§ **OBJECTIVE**:
Quote verbatim every line from the line containing "Which labeled shape" to the line containing "By approximately how", inclusive of both, and no other line.

§ **MATERIAL FOR THE TASK**:
BEGIN

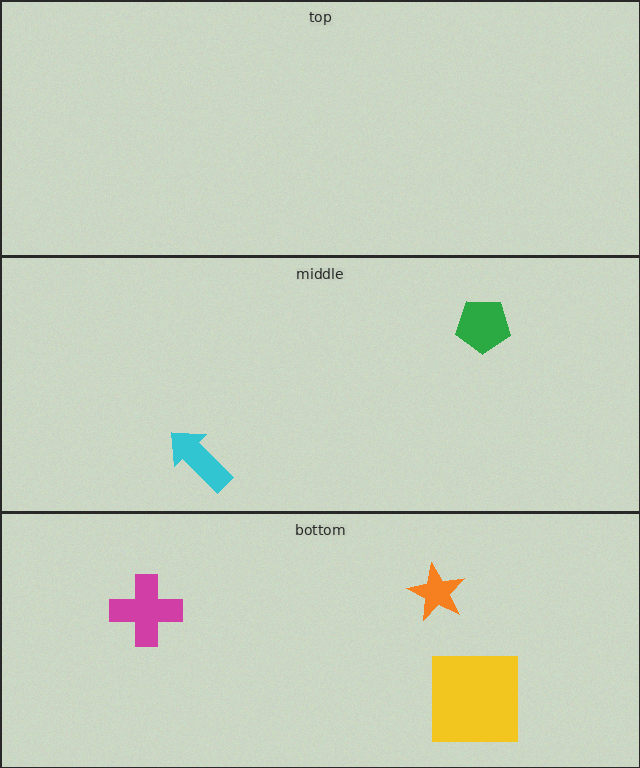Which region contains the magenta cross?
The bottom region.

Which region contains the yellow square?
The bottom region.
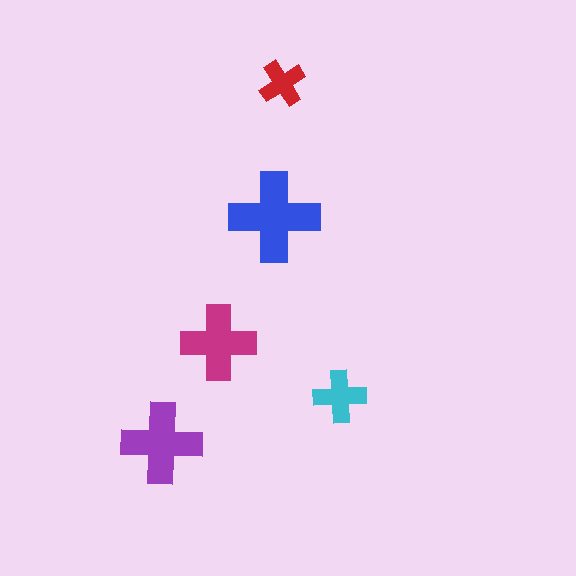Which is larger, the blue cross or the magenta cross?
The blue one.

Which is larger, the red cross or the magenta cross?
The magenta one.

END
BEGIN

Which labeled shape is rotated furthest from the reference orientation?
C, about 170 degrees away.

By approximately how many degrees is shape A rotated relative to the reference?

END

§ **EXERCISE RESULT**:
Which labeled shape is rotated furthest from the reference orientation?
C, about 170 degrees away.

By approximately how many degrees is shape A rotated relative to the reference?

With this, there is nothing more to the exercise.